INFORMATION PROVIDED:
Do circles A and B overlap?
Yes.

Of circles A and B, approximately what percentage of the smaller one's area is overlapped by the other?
* * *
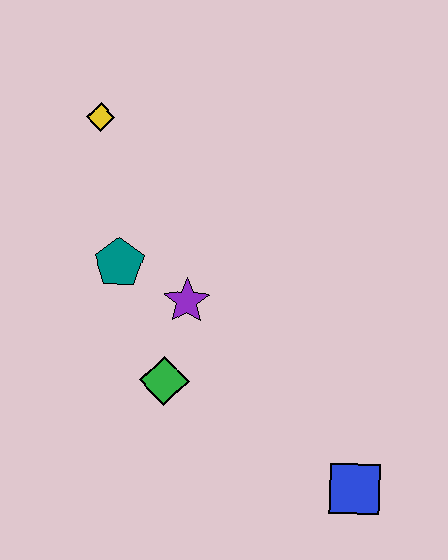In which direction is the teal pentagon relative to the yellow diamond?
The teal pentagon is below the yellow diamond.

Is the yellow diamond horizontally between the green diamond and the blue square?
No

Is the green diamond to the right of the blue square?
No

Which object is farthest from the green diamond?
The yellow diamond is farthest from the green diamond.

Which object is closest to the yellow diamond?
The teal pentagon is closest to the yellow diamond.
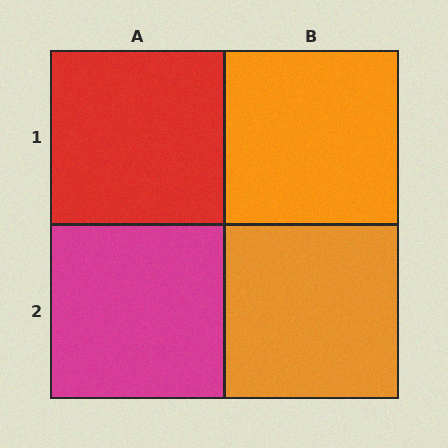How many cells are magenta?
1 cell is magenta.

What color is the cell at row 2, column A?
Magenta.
...
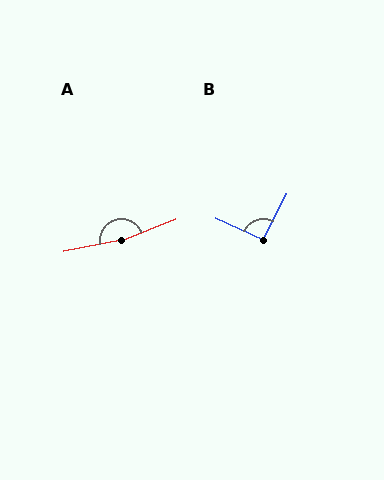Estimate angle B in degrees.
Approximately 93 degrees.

PROBLEM STATEMENT: The required output is the stretch of entries above from the line containing "Do circles A and B overlap?" through the line containing "Of circles A", reproduced exactly.

ANSWER FOR THIS EXERCISE:
Do circles A and B overlap?
Yes.

Of circles A and B, approximately what percentage of the smaller one's area is overlapped by the other?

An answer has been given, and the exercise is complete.